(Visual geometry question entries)
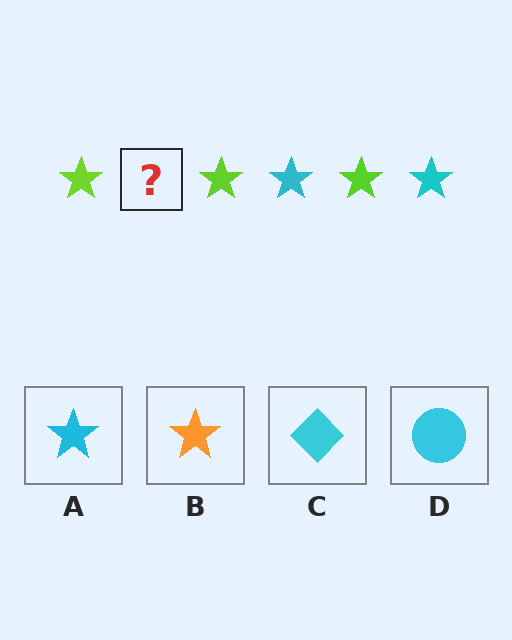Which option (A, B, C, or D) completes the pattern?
A.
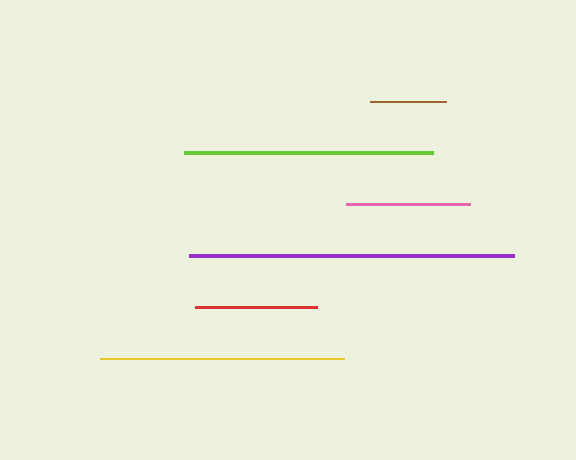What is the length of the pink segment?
The pink segment is approximately 124 pixels long.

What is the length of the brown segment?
The brown segment is approximately 76 pixels long.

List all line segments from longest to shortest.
From longest to shortest: purple, lime and yellow (about equal), pink and red (about equal), brown.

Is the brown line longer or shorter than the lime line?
The lime line is longer than the brown line.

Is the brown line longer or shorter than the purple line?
The purple line is longer than the brown line.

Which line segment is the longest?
The purple line is the longest at approximately 325 pixels.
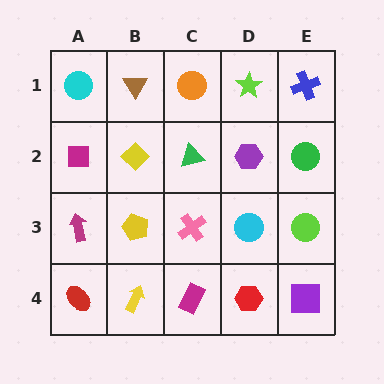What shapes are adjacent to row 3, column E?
A green circle (row 2, column E), a purple square (row 4, column E), a cyan circle (row 3, column D).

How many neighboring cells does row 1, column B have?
3.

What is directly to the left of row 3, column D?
A pink cross.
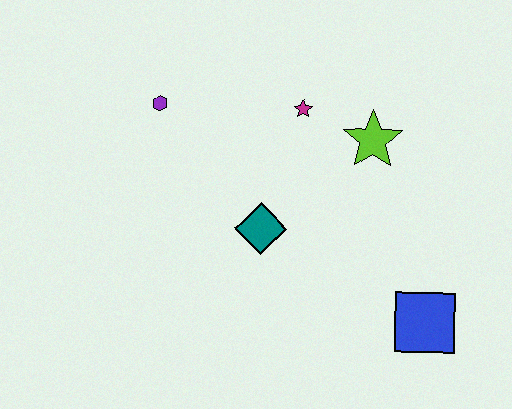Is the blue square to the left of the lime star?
No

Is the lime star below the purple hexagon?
Yes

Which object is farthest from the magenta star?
The blue square is farthest from the magenta star.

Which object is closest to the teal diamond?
The magenta star is closest to the teal diamond.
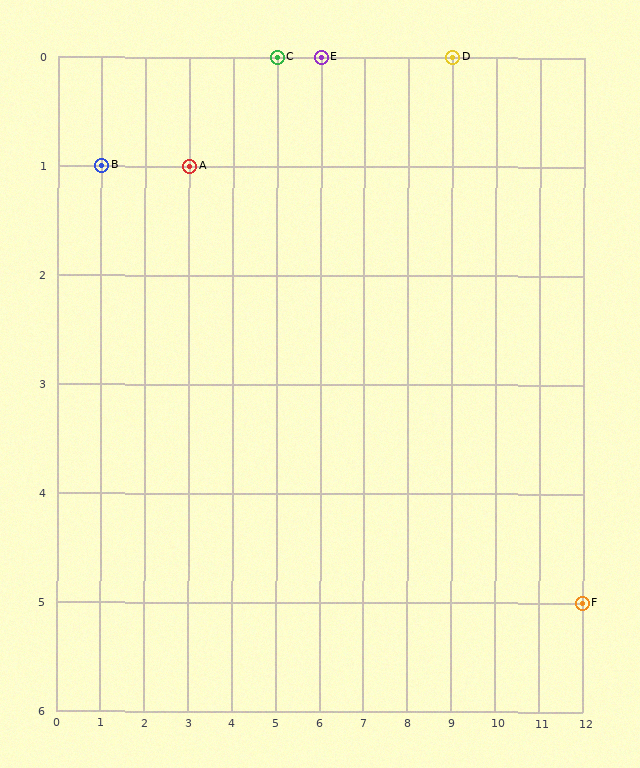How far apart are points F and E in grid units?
Points F and E are 6 columns and 5 rows apart (about 7.8 grid units diagonally).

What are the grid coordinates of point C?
Point C is at grid coordinates (5, 0).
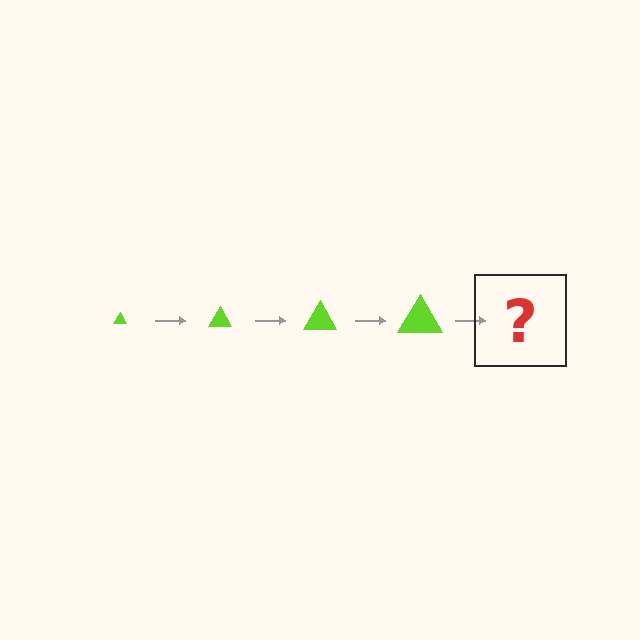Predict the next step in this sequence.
The next step is a lime triangle, larger than the previous one.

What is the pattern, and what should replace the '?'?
The pattern is that the triangle gets progressively larger each step. The '?' should be a lime triangle, larger than the previous one.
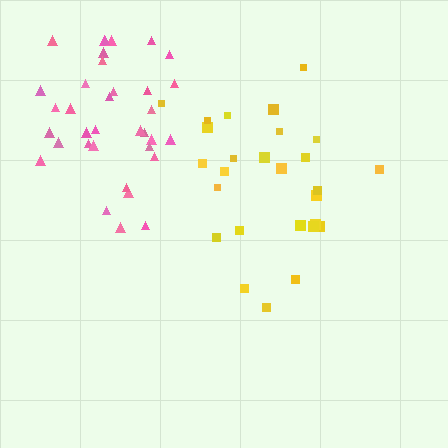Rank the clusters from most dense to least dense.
pink, yellow.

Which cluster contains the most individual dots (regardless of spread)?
Pink (35).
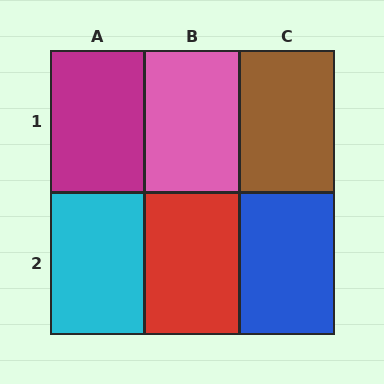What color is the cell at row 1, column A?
Magenta.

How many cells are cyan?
1 cell is cyan.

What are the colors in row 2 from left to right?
Cyan, red, blue.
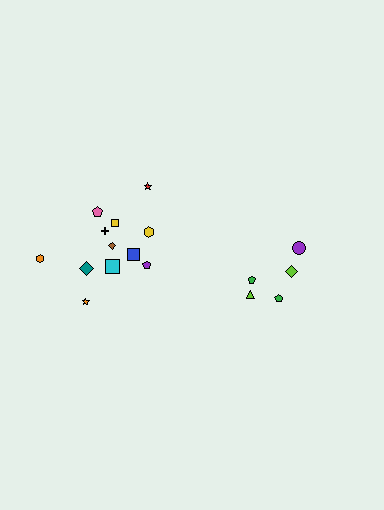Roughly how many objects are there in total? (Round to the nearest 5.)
Roughly 15 objects in total.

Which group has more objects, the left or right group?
The left group.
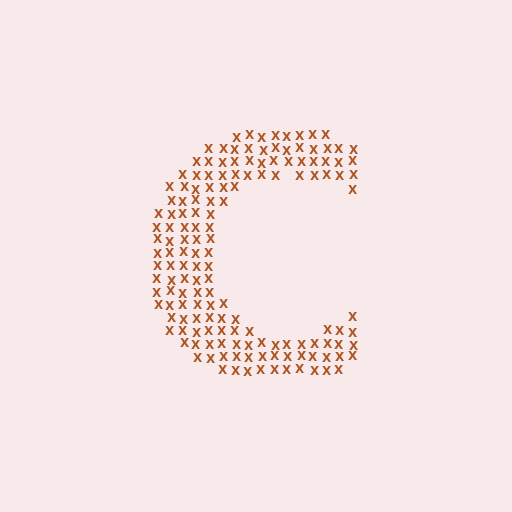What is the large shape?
The large shape is the letter C.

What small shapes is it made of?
It is made of small letter X's.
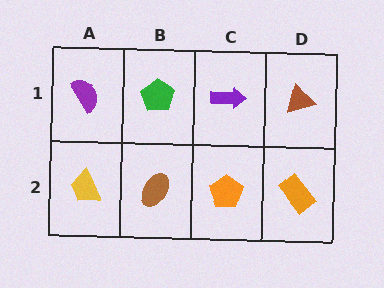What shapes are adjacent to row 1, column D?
An orange rectangle (row 2, column D), a purple arrow (row 1, column C).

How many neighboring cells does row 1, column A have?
2.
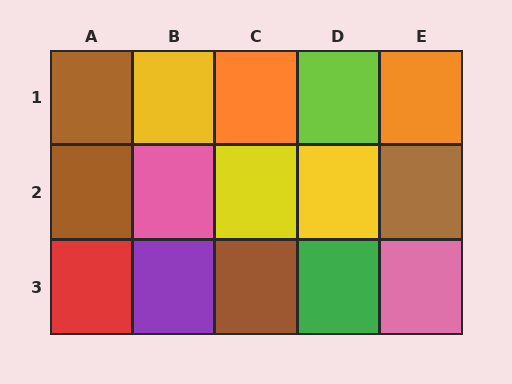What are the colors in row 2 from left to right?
Brown, pink, yellow, yellow, brown.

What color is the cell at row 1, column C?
Orange.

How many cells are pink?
2 cells are pink.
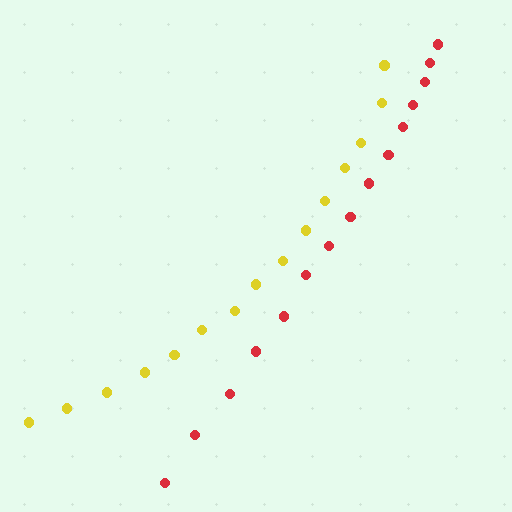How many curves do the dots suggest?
There are 2 distinct paths.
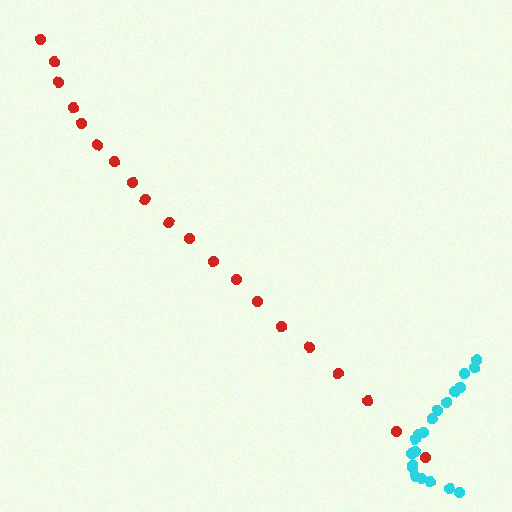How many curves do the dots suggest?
There are 2 distinct paths.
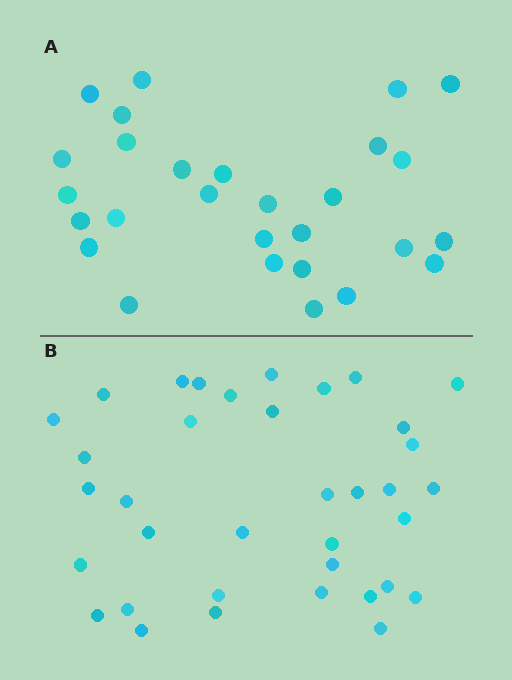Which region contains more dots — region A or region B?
Region B (the bottom region) has more dots.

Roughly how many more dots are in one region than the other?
Region B has roughly 8 or so more dots than region A.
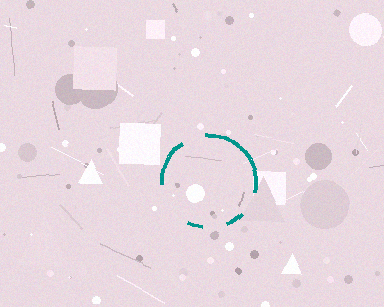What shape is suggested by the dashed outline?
The dashed outline suggests a circle.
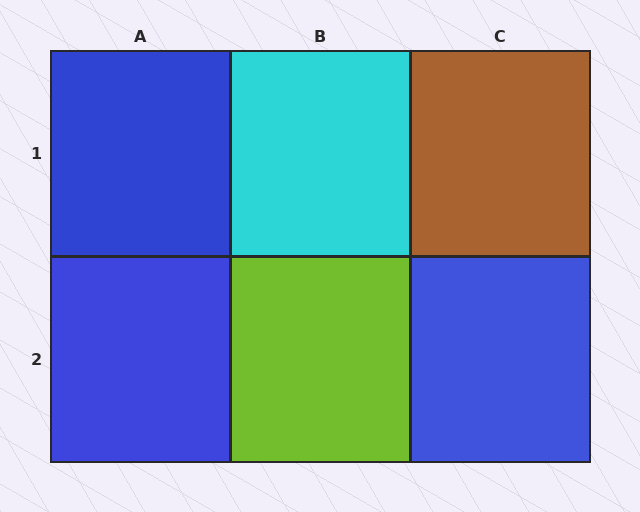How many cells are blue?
3 cells are blue.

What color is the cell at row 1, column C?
Brown.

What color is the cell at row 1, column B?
Cyan.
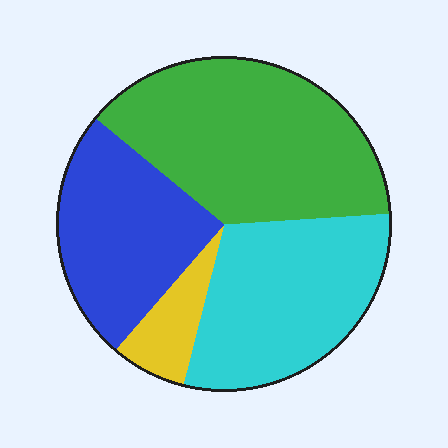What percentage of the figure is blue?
Blue takes up less than a quarter of the figure.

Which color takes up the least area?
Yellow, at roughly 5%.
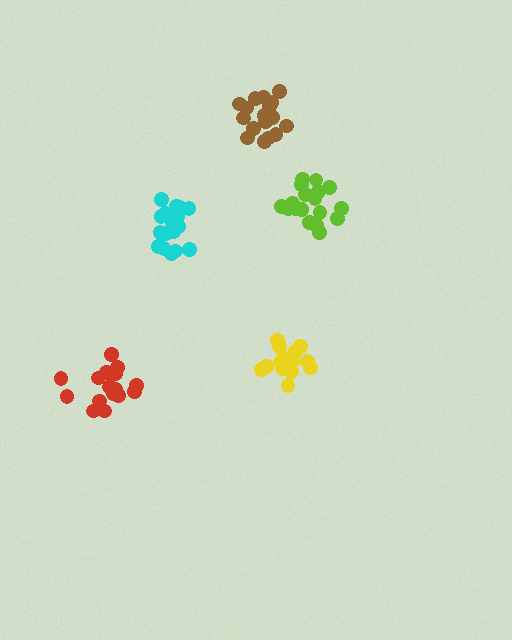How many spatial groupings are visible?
There are 5 spatial groupings.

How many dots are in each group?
Group 1: 19 dots, Group 2: 16 dots, Group 3: 18 dots, Group 4: 18 dots, Group 5: 18 dots (89 total).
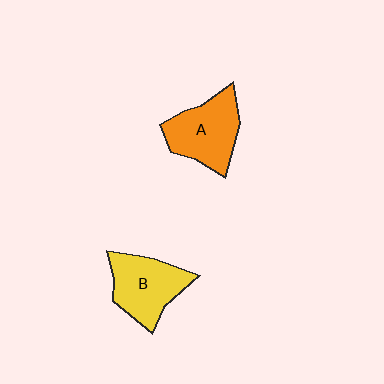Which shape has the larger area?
Shape A (orange).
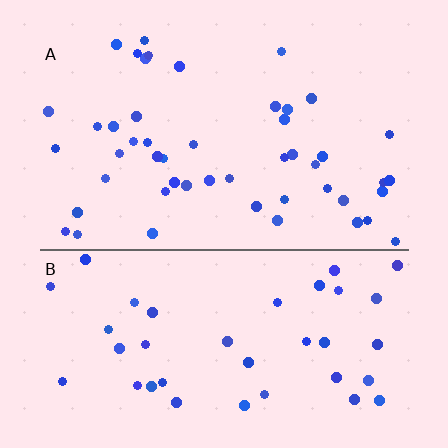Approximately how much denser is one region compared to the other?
Approximately 1.2× — region A over region B.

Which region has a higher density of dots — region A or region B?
A (the top).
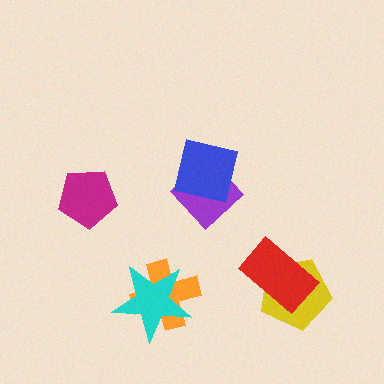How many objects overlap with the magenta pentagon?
0 objects overlap with the magenta pentagon.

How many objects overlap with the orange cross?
1 object overlaps with the orange cross.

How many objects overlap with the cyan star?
1 object overlaps with the cyan star.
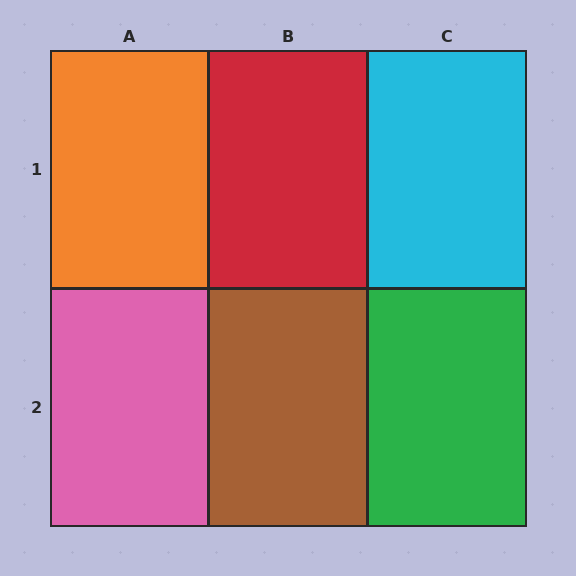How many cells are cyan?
1 cell is cyan.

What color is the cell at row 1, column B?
Red.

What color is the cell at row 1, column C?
Cyan.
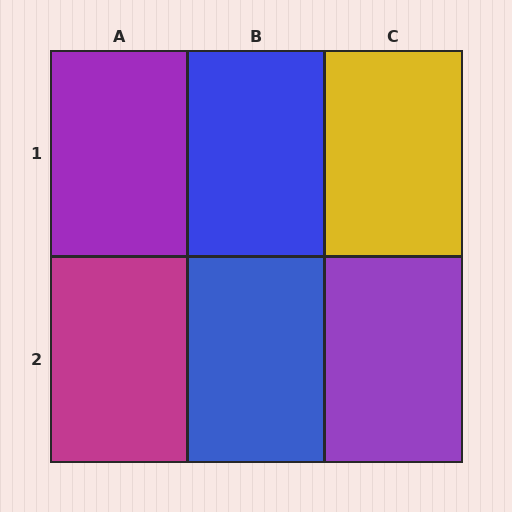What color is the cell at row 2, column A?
Magenta.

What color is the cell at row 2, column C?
Purple.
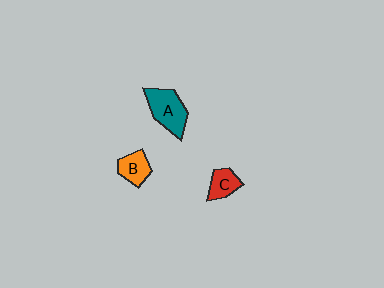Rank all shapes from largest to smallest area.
From largest to smallest: A (teal), B (orange), C (red).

What you are asked to do
Retype the records exactly. Any image in them should not appear in what you write.

Problem solution
Which option (A, B, C, or D) completes the pattern?
A.
What is the length of the pink segment?
The pink segment is approximately 124 pixels long.

What is the length of the brown segment?
The brown segment is approximately 76 pixels long.

List all line segments from longest to shortest.
From longest to shortest: purple, lime and yellow (about equal), pink and red (about equal), brown.

Is the brown line longer or shorter than the lime line?
The lime line is longer than the brown line.

Is the brown line longer or shorter than the purple line?
The purple line is longer than the brown line.

Which line segment is the longest?
The purple line is the longest at approximately 325 pixels.
What shapes are adjacent to row 3, column E?
A green circle (row 2, column E), a purple square (row 4, column E), a cyan circle (row 3, column D).

How many neighboring cells does row 1, column B have?
3.

What is directly to the left of row 3, column D?
A pink cross.
Is the blue square to the left of the lime star?
No

Is the lime star below the purple hexagon?
Yes

Which object is farthest from the magenta star?
The blue square is farthest from the magenta star.

Which object is closest to the teal diamond?
The magenta star is closest to the teal diamond.
How far apart are points F and E in grid units?
Points F and E are 6 columns and 5 rows apart (about 7.8 grid units diagonally).

What are the grid coordinates of point C?
Point C is at grid coordinates (5, 0).
Predict the next step in this sequence.
The next step is a lime triangle, larger than the previous one.

What is the pattern, and what should replace the '?'?
The pattern is that the triangle gets progressively larger each step. The '?' should be a lime triangle, larger than the previous one.
Rank the clusters from most dense to least dense.
pink, yellow.

Which cluster contains the most individual dots (regardless of spread)?
Pink (35).
What color is the cell at row 1, column A?
Magenta.

How many cells are cyan?
1 cell is cyan.

What are the colors in row 2 from left to right?
Cyan, red, blue.
Roughly how many objects are there in total? (Round to the nearest 5.)
Roughly 15 objects in total.

Which group has more objects, the left or right group?
The left group.
What is the large shape?
The large shape is the letter C.

What small shapes is it made of?
It is made of small letter X's.
What shapes are adjacent to row 1, column D?
An orange rectangle (row 2, column D), a purple arrow (row 1, column C).

How many neighboring cells does row 1, column A have?
2.
What are the colors in row 2 from left to right?
Brown, pink, yellow, yellow, brown.

What color is the cell at row 1, column C?
Orange.

How many cells are pink?
2 cells are pink.
How many curves do the dots suggest?
There are 2 distinct paths.
How many curves do the dots suggest?
There are 2 distinct paths.
Which region contains more dots — region A or region B?
Region B (the bottom region) has more dots.

Roughly how many more dots are in one region than the other?
Region B has roughly 8 or so more dots than region A.
What shape is suggested by the dashed outline?
The dashed outline suggests a circle.
How many cells are blue?
3 cells are blue.

What color is the cell at row 1, column C?
Brown.

What color is the cell at row 1, column B?
Cyan.
What percentage of the figure is blue?
Blue takes up less than a quarter of the figure.

Which color takes up the least area?
Yellow, at roughly 5%.
How many spatial groupings are visible?
There are 5 spatial groupings.

How many dots are in each group?
Group 1: 19 dots, Group 2: 16 dots, Group 3: 18 dots, Group 4: 18 dots, Group 5: 18 dots (89 total).
Which shape has the larger area?
Shape A (orange).
Approximately how much denser is one region compared to the other?
Approximately 1.2× — region A over region B.

Which region has a higher density of dots — region A or region B?
A (the top).
How many objects overlap with the magenta pentagon?
0 objects overlap with the magenta pentagon.

How many objects overlap with the orange cross?
1 object overlaps with the orange cross.

How many objects overlap with the cyan star?
1 object overlaps with the cyan star.
How many cells are cyan?
1 cell is cyan.

What color is the cell at row 1, column B?
Red.

What color is the cell at row 1, column C?
Cyan.
What color is the cell at row 2, column A?
Magenta.

What color is the cell at row 2, column C?
Purple.
Rank all shapes from largest to smallest area.
From largest to smallest: A (teal), B (orange), C (red).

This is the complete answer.